[Aim]
Quote the records that follow in full and exactly; leave out the pictures.

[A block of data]

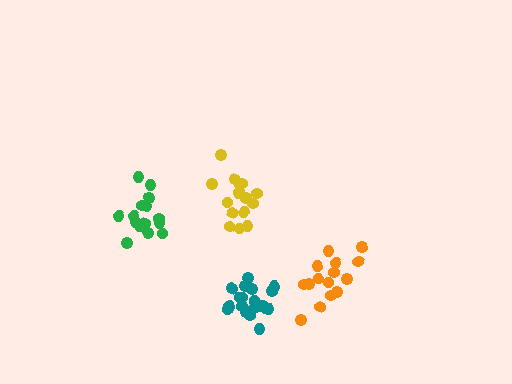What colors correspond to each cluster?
The clusters are colored: green, teal, yellow, orange.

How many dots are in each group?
Group 1: 15 dots, Group 2: 20 dots, Group 3: 17 dots, Group 4: 15 dots (67 total).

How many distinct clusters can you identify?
There are 4 distinct clusters.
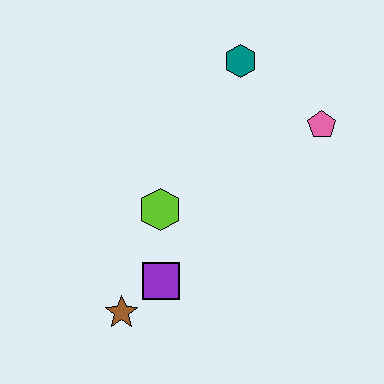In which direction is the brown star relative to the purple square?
The brown star is to the left of the purple square.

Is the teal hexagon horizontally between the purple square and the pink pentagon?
Yes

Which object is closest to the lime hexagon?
The purple square is closest to the lime hexagon.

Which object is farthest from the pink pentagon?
The brown star is farthest from the pink pentagon.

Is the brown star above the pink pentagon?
No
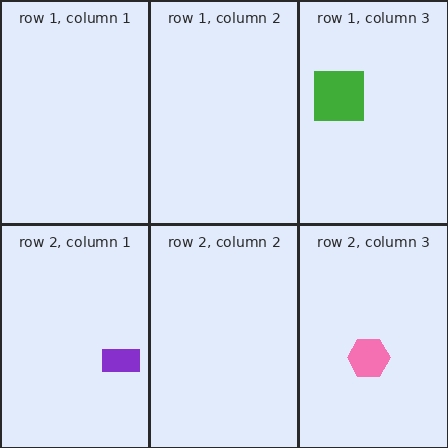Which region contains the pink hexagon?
The row 2, column 3 region.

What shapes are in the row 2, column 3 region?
The pink hexagon.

[Response]
What colors correspond to each cluster?
The clusters are colored: green, teal, yellow, orange.

How many dots are in each group?
Group 1: 15 dots, Group 2: 20 dots, Group 3: 17 dots, Group 4: 15 dots (67 total).

How many distinct clusters can you identify?
There are 4 distinct clusters.
In which direction is the brown star relative to the purple square?
The brown star is to the left of the purple square.

Is the teal hexagon horizontally between the purple square and the pink pentagon?
Yes

Which object is closest to the lime hexagon?
The purple square is closest to the lime hexagon.

Which object is farthest from the pink pentagon?
The brown star is farthest from the pink pentagon.

Is the brown star above the pink pentagon?
No
Which region contains the pink hexagon?
The row 2, column 3 region.

What shapes are in the row 2, column 3 region?
The pink hexagon.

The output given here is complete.